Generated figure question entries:
########################################
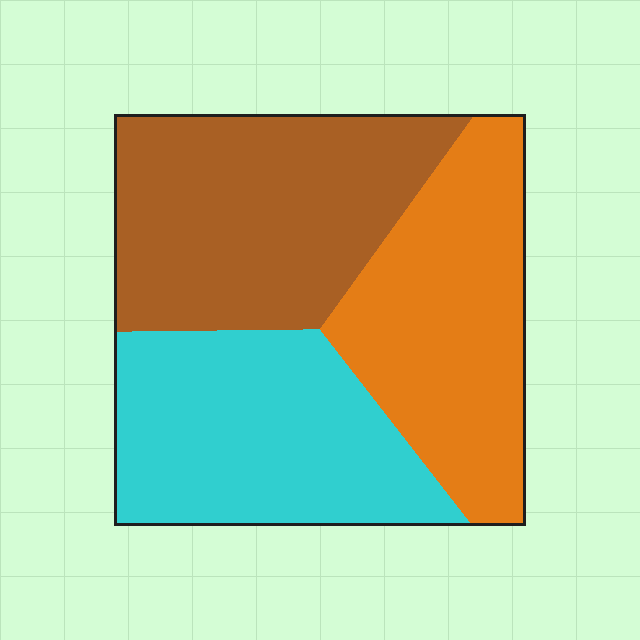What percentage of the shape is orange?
Orange covers roughly 30% of the shape.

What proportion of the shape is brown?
Brown covers 36% of the shape.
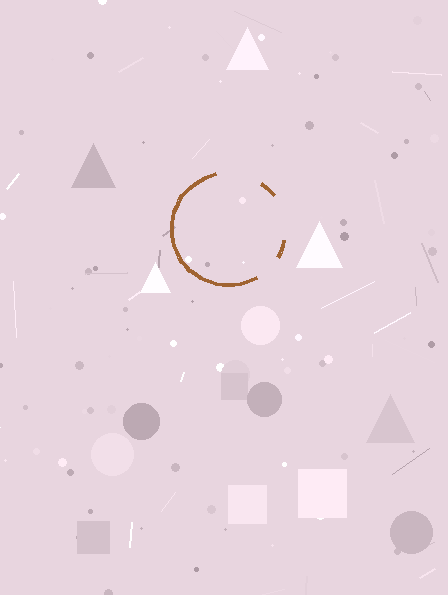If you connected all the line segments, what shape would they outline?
########################################
To be done: Return the whole listing, word for word, and leave out every picture.

Solution:
What percentage of the shape is orange?
Orange covers roughly 30% of the shape.

What proportion of the shape is brown?
Brown covers 36% of the shape.
If you connected all the line segments, what shape would they outline?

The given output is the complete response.